Task statement. Skip all pictures, then print the remaining material exactly.

Task inputs.
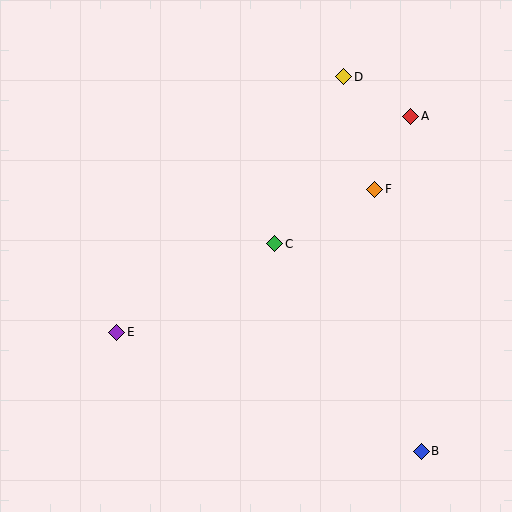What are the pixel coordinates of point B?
Point B is at (421, 451).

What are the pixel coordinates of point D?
Point D is at (344, 77).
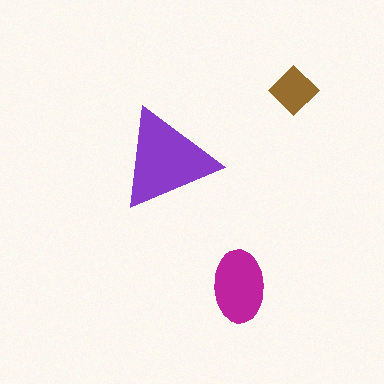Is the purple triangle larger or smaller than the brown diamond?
Larger.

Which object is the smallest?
The brown diamond.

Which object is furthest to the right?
The brown diamond is rightmost.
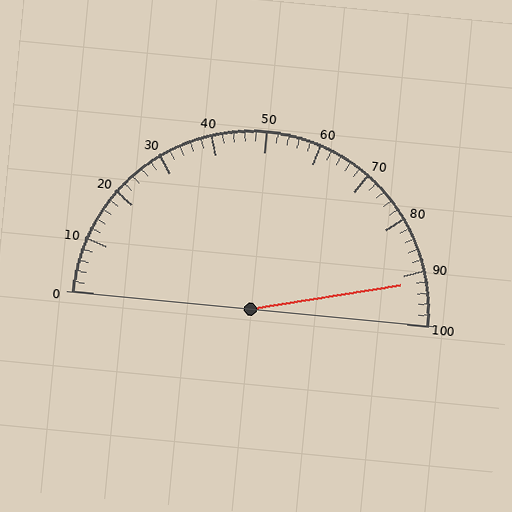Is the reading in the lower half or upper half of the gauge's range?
The reading is in the upper half of the range (0 to 100).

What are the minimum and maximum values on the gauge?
The gauge ranges from 0 to 100.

Output.
What are the pixel coordinates of point B?
Point B is at (421, 451).

What are the pixel coordinates of point D?
Point D is at (344, 77).
Is the purple triangle larger or smaller than the brown diamond?
Larger.

Which object is the smallest?
The brown diamond.

Which object is furthest to the right?
The brown diamond is rightmost.
Is the reading in the lower half or upper half of the gauge's range?
The reading is in the upper half of the range (0 to 100).

What are the minimum and maximum values on the gauge?
The gauge ranges from 0 to 100.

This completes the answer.